**WHAT THE TASK ASKS**
Quote all of the data below exactly, please.

(Simple shape dataset records)
— start —

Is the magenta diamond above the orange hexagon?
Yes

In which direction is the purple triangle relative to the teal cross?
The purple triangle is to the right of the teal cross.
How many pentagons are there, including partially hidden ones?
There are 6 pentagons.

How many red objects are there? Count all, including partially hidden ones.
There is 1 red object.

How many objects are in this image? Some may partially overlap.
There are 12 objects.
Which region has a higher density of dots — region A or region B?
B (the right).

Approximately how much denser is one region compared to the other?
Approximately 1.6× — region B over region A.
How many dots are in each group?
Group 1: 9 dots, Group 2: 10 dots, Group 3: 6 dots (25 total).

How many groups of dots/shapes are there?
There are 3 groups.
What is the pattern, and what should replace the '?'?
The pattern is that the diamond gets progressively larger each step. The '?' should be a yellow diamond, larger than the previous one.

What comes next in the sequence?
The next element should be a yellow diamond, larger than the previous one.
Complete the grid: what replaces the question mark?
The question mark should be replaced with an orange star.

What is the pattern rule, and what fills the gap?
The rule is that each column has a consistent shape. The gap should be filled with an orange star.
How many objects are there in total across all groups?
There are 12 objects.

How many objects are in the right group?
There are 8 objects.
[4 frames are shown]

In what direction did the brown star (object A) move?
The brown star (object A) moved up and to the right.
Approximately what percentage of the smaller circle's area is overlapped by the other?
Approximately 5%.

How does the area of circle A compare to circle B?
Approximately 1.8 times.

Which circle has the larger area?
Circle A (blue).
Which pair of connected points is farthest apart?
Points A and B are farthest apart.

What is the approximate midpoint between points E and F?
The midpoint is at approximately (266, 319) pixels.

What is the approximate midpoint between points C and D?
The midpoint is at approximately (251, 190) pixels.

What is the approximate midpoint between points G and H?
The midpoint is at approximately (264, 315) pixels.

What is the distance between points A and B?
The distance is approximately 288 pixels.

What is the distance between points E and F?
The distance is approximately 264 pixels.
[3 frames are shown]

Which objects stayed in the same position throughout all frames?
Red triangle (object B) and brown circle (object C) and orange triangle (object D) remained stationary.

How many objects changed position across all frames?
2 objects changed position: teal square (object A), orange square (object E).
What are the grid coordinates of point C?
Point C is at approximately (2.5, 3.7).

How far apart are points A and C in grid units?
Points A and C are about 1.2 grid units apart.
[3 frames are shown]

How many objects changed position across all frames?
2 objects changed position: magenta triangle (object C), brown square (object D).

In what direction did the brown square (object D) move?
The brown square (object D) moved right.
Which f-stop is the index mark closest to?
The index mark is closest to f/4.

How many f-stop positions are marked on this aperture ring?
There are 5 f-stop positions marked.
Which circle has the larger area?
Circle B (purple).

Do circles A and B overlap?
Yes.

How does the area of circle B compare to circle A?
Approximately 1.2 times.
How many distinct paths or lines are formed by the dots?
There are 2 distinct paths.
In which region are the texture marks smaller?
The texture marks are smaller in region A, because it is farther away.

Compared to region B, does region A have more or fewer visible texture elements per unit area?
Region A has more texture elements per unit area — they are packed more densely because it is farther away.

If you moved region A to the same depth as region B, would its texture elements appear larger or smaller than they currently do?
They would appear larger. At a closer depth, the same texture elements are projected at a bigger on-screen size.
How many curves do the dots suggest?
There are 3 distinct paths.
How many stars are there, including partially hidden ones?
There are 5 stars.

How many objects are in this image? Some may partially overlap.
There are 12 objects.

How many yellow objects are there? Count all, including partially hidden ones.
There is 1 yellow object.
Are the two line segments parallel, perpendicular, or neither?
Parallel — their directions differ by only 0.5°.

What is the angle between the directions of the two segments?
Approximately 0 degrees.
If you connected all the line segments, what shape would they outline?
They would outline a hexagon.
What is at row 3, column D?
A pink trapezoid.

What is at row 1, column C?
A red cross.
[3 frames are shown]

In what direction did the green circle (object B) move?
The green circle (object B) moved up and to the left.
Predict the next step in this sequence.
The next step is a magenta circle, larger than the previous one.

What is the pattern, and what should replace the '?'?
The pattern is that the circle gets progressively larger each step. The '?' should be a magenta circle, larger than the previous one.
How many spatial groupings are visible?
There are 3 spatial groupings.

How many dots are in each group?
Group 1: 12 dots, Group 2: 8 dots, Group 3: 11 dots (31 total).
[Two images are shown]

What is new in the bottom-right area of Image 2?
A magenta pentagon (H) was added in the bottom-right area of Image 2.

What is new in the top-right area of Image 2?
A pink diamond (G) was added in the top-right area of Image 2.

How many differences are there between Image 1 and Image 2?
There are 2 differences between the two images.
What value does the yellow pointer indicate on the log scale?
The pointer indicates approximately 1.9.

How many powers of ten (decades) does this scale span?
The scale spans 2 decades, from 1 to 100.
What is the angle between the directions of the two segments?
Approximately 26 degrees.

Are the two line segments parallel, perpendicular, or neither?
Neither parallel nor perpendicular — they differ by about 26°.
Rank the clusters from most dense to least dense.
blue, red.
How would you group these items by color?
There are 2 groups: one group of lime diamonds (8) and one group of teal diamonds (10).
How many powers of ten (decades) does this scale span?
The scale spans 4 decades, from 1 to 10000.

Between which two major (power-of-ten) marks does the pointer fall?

— end —

**EXERCISE ANSWER**
Is the magenta diamond above the orange hexagon?
Yes

In which direction is the purple triangle relative to the teal cross?
The purple triangle is to the right of the teal cross.
How many pentagons are there, including partially hidden ones?
There are 6 pentagons.

How many red objects are there? Count all, including partially hidden ones.
There is 1 red object.

How many objects are in this image? Some may partially overlap.
There are 12 objects.
Which region has a higher density of dots — region A or region B?
B (the right).

Approximately how much denser is one region compared to the other?
Approximately 1.6× — region B over region A.
How many dots are in each group?
Group 1: 9 dots, Group 2: 10 dots, Group 3: 6 dots (25 total).

How many groups of dots/shapes are there?
There are 3 groups.
What is the pattern, and what should replace the '?'?
The pattern is that the diamond gets progressively larger each step. The '?' should be a yellow diamond, larger than the previous one.

What comes next in the sequence?
The next element should be a yellow diamond, larger than the previous one.
Complete the grid: what replaces the question mark?
The question mark should be replaced with an orange star.

What is the pattern rule, and what fills the gap?
The rule is that each column has a consistent shape. The gap should be filled with an orange star.
How many objects are there in total across all groups?
There are 12 objects.

How many objects are in the right group?
There are 8 objects.
[4 frames are shown]

In what direction did the brown star (object A) move?
The brown star (object A) moved up and to the right.
Approximately what percentage of the smaller circle's area is overlapped by the other?
Approximately 5%.

How does the area of circle A compare to circle B?
Approximately 1.8 times.

Which circle has the larger area?
Circle A (blue).
Which pair of connected points is farthest apart?
Points A and B are farthest apart.

What is the approximate midpoint between points E and F?
The midpoint is at approximately (266, 319) pixels.

What is the approximate midpoint between points C and D?
The midpoint is at approximately (251, 190) pixels.

What is the approximate midpoint between points G and H?
The midpoint is at approximately (264, 315) pixels.

What is the distance between points A and B?
The distance is approximately 288 pixels.

What is the distance between points E and F?
The distance is approximately 264 pixels.
[3 frames are shown]

Which objects stayed in the same position throughout all frames?
Red triangle (object B) and brown circle (object C) and orange triangle (object D) remained stationary.

How many objects changed position across all frames?
2 objects changed position: teal square (object A), orange square (object E).
What are the grid coordinates of point C?
Point C is at approximately (2.5, 3.7).

How far apart are points A and C in grid units?
Points A and C are about 1.2 grid units apart.
[3 frames are shown]

How many objects changed position across all frames?
2 objects changed position: magenta triangle (object C), brown square (object D).

In what direction did the brown square (object D) move?
The brown square (object D) moved right.
Which f-stop is the index mark closest to?
The index mark is closest to f/4.

How many f-stop positions are marked on this aperture ring?
There are 5 f-stop positions marked.
Which circle has the larger area?
Circle B (purple).

Do circles A and B overlap?
Yes.

How does the area of circle B compare to circle A?
Approximately 1.2 times.
How many distinct paths or lines are formed by the dots?
There are 2 distinct paths.
In which region are the texture marks smaller?
The texture marks are smaller in region A, because it is farther away.

Compared to region B, does region A have more or fewer visible texture elements per unit area?
Region A has more texture elements per unit area — they are packed more densely because it is farther away.

If you moved region A to the same depth as region B, would its texture elements appear larger or smaller than they currently do?
They would appear larger. At a closer depth, the same texture elements are projected at a bigger on-screen size.
How many curves do the dots suggest?
There are 3 distinct paths.
How many stars are there, including partially hidden ones?
There are 5 stars.

How many objects are in this image? Some may partially overlap.
There are 12 objects.

How many yellow objects are there? Count all, including partially hidden ones.
There is 1 yellow object.
Are the two line segments parallel, perpendicular, or neither?
Parallel — their directions differ by only 0.5°.

What is the angle between the directions of the two segments?
Approximately 0 degrees.
If you connected all the line segments, what shape would they outline?
They would outline a hexagon.
What is at row 3, column D?
A pink trapezoid.

What is at row 1, column C?
A red cross.
[3 frames are shown]

In what direction did the green circle (object B) move?
The green circle (object B) moved up and to the left.
Predict the next step in this sequence.
The next step is a magenta circle, larger than the previous one.

What is the pattern, and what should replace the '?'?
The pattern is that the circle gets progressively larger each step. The '?' should be a magenta circle, larger than the previous one.
How many spatial groupings are visible?
There are 3 spatial groupings.

How many dots are in each group?
Group 1: 12 dots, Group 2: 8 dots, Group 3: 11 dots (31 total).
[Two images are shown]

What is new in the bottom-right area of Image 2?
A magenta pentagon (H) was added in the bottom-right area of Image 2.

What is new in the top-right area of Image 2?
A pink diamond (G) was added in the top-right area of Image 2.

How many differences are there between Image 1 and Image 2?
There are 2 differences between the two images.
What value does the yellow pointer indicate on the log scale?
The pointer indicates approximately 1.9.

How many powers of ten (decades) does this scale span?
The scale spans 2 decades, from 1 to 100.
What is the angle between the directions of the two segments?
Approximately 26 degrees.

Are the two line segments parallel, perpendicular, or neither?
Neither parallel nor perpendicular — they differ by about 26°.
Rank the clusters from most dense to least dense.
blue, red.
How would you group these items by color?
There are 2 groups: one group of lime diamonds (8) and one group of teal diamonds (10).
How many powers of ten (decades) does this scale span?
The scale spans 4 decades, from 1 to 10000.

Between which two major (power-of-ten) marks does the pointer fall?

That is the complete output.